(Exercise objective) Can you transcribe the data exactly? Leave the pictures out.

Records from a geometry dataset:
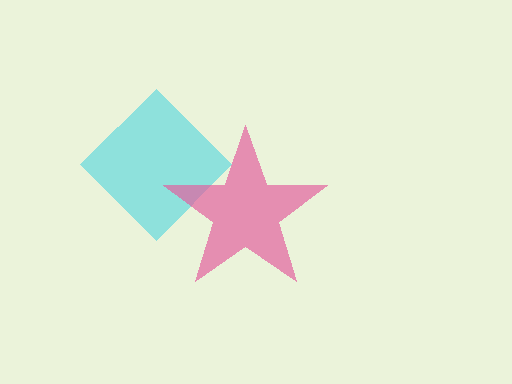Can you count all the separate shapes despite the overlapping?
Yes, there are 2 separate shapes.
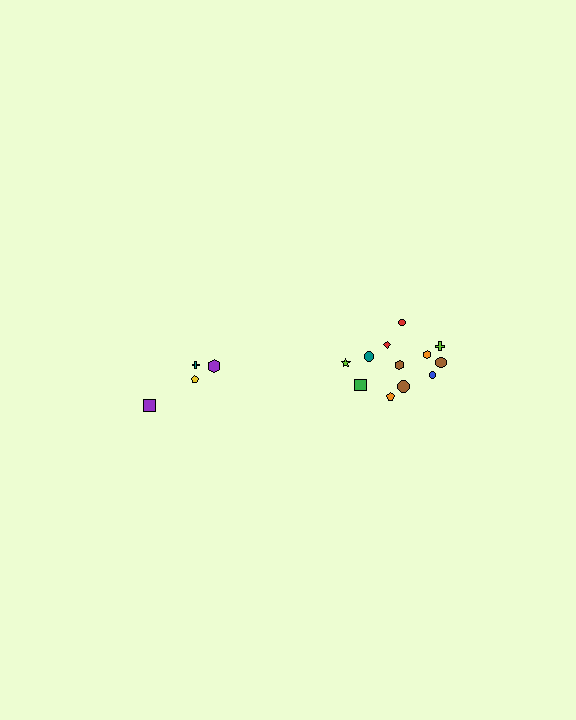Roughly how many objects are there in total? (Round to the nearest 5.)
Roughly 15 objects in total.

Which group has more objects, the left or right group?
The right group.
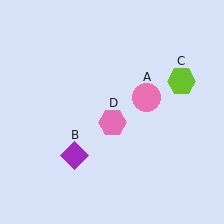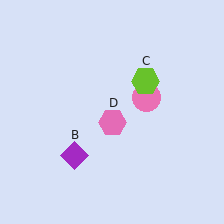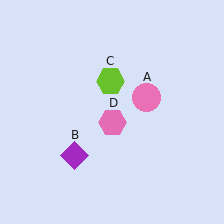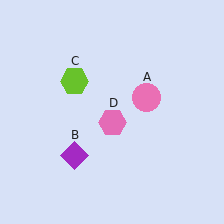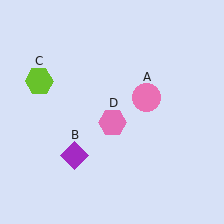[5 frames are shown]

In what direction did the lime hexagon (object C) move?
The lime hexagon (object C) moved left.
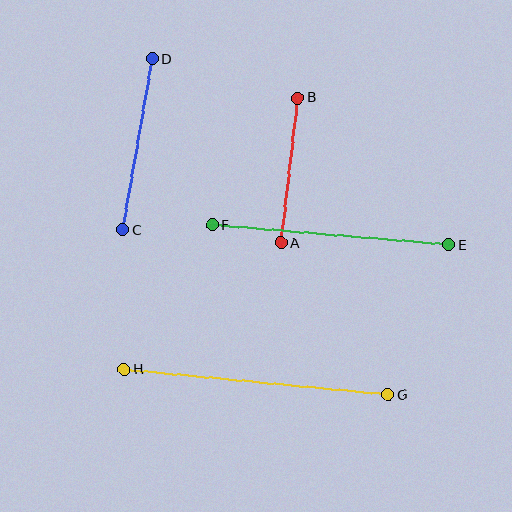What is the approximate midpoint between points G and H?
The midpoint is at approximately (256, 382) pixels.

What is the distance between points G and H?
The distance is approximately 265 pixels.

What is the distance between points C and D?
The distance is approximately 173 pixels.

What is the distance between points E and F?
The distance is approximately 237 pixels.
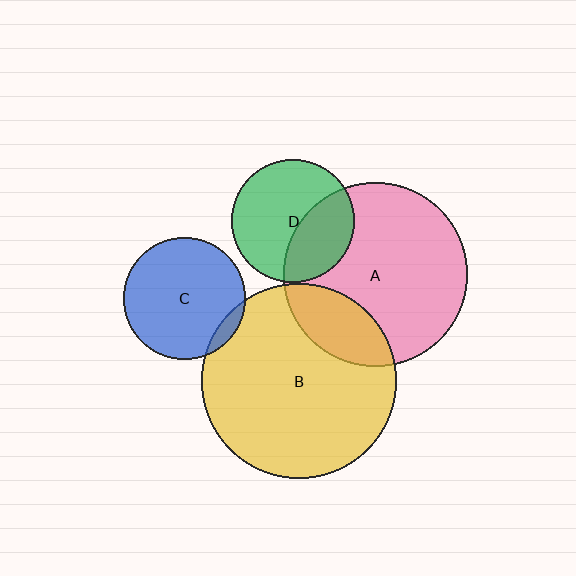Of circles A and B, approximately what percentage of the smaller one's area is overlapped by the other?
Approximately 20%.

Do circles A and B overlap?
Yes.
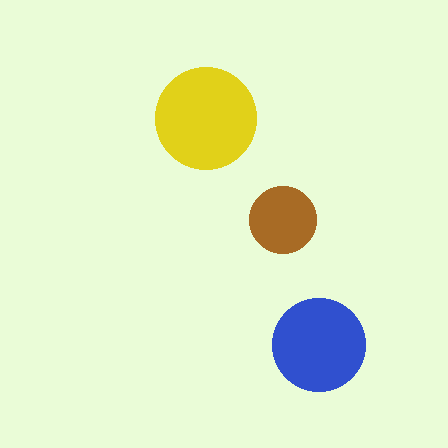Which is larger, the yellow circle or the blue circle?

(Answer in full)
Can you count all the separate shapes despite the overlapping?
Yes, there are 2 separate shapes.
Roughly how many objects are there in total? (Round to the nearest 5.)
Roughly 15 objects in total.

Which group has more objects, the left or right group?
The right group.
[5 frames are shown]

In what direction did the lime hexagon (object C) move?
The lime hexagon (object C) moved left.
What is the approximate midpoint between points G and H?
The midpoint is at approximately (256, 382) pixels.

What is the distance between points G and H?
The distance is approximately 265 pixels.

What is the distance between points C and D?
The distance is approximately 173 pixels.

What is the distance between points E and F?
The distance is approximately 237 pixels.
Of circles A and B, approximately what percentage of the smaller one's area is overlapped by the other?
Approximately 20%.

Do circles A and B overlap?
Yes.
Which is larger, the yellow circle or the blue circle?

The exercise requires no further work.